[Illustrated geometry question entries]
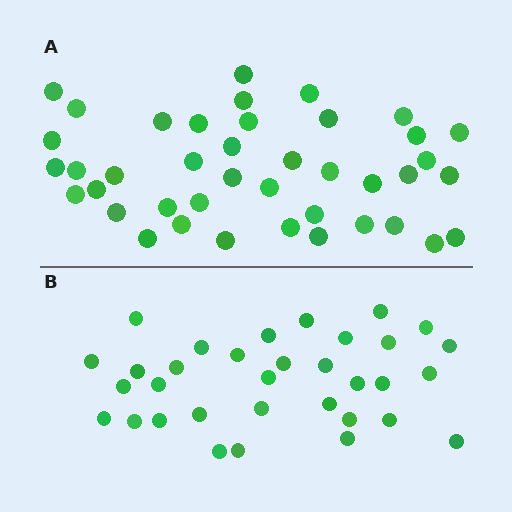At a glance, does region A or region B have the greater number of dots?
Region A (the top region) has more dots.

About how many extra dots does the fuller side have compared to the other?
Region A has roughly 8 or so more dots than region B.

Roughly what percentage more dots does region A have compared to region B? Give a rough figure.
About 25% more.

==

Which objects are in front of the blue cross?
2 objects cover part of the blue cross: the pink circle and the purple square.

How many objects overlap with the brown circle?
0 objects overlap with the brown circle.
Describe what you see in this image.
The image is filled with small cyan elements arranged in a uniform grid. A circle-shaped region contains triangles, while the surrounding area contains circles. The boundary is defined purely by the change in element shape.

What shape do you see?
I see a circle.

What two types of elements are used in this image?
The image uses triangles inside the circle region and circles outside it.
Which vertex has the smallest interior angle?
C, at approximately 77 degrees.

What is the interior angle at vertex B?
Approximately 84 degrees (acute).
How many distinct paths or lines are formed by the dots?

---

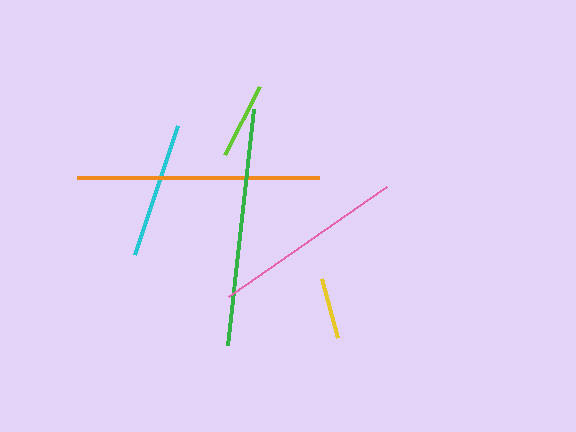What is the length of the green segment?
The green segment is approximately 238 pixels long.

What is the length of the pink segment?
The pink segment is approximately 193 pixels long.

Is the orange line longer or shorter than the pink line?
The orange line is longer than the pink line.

• What to work on
Taking the lines above, repeat exactly those from the line that contains "What shape do you see?" through the line that contains "How many distinct", and both of those lines as well. Include nothing else.

• Answer
What shape do you see?
I see a circle.

What two types of elements are used in this image?
The image uses triangles inside the circle region and circles outside it.
Which vertex has the smallest interior angle?
C, at approximately 77 degrees.

What is the interior angle at vertex B?
Approximately 84 degrees (acute).
How many distinct paths or lines are formed by the dots?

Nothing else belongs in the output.